Give every line again exactly as it appears, please, but not the pictures.
··· Records
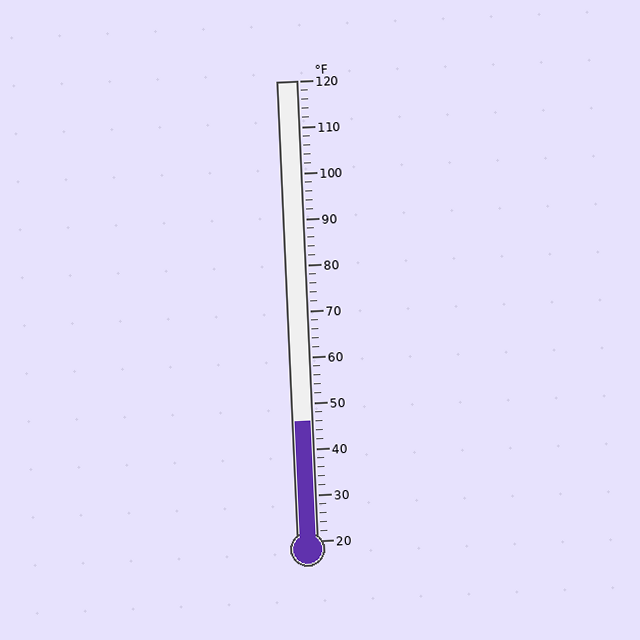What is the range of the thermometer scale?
The thermometer scale ranges from 20°F to 120°F.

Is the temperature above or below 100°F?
The temperature is below 100°F.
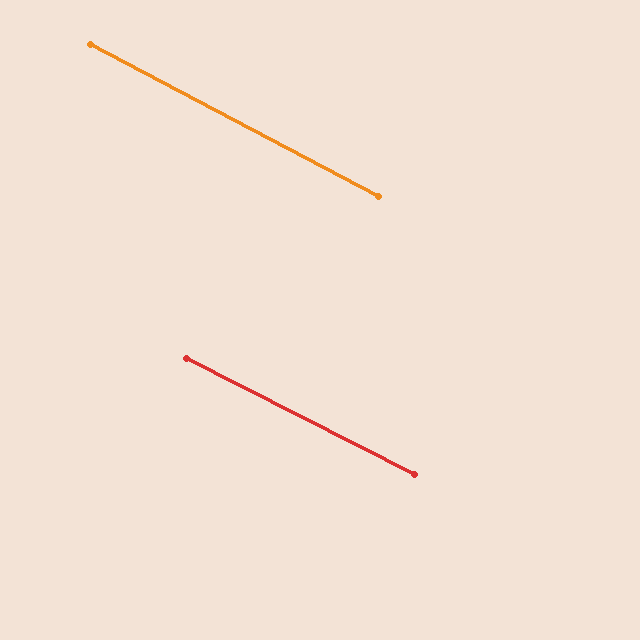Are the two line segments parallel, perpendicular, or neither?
Parallel — their directions differ by only 0.8°.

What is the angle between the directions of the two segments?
Approximately 1 degree.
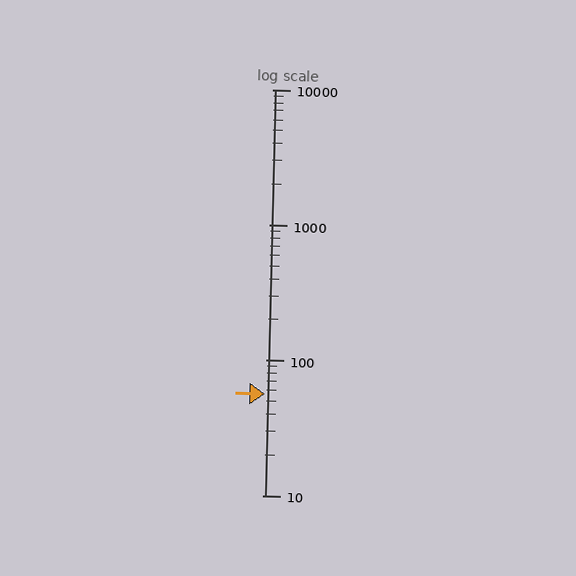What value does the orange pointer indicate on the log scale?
The pointer indicates approximately 56.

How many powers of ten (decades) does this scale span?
The scale spans 3 decades, from 10 to 10000.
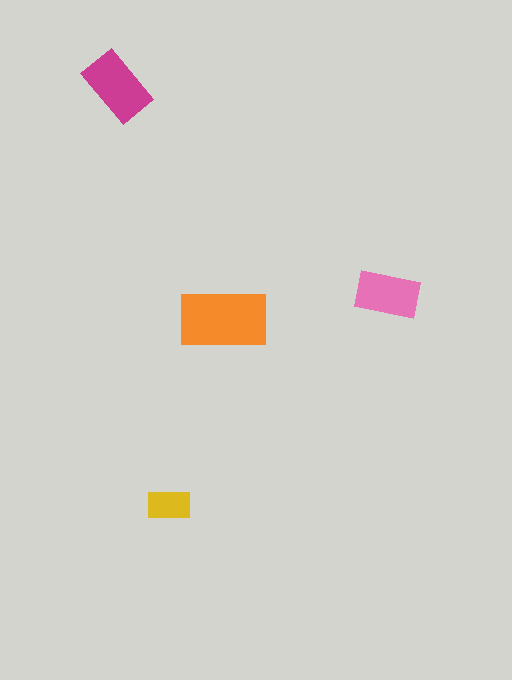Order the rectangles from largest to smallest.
the orange one, the magenta one, the pink one, the yellow one.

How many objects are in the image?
There are 4 objects in the image.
······
Complete output
What is the range of the thermometer scale?
The thermometer scale ranges from 20°F to 120°F.

Is the temperature above or below 100°F?
The temperature is below 100°F.
Are the two line segments parallel, perpendicular, or neither?
Parallel — their directions differ by only 0.8°.

What is the angle between the directions of the two segments?
Approximately 1 degree.
What value does the orange pointer indicate on the log scale?
The pointer indicates approximately 56.

How many powers of ten (decades) does this scale span?
The scale spans 3 decades, from 10 to 10000.
Order the rectangles from largest to smallest.
the orange one, the magenta one, the pink one, the yellow one.

How many objects are in the image?
There are 4 objects in the image.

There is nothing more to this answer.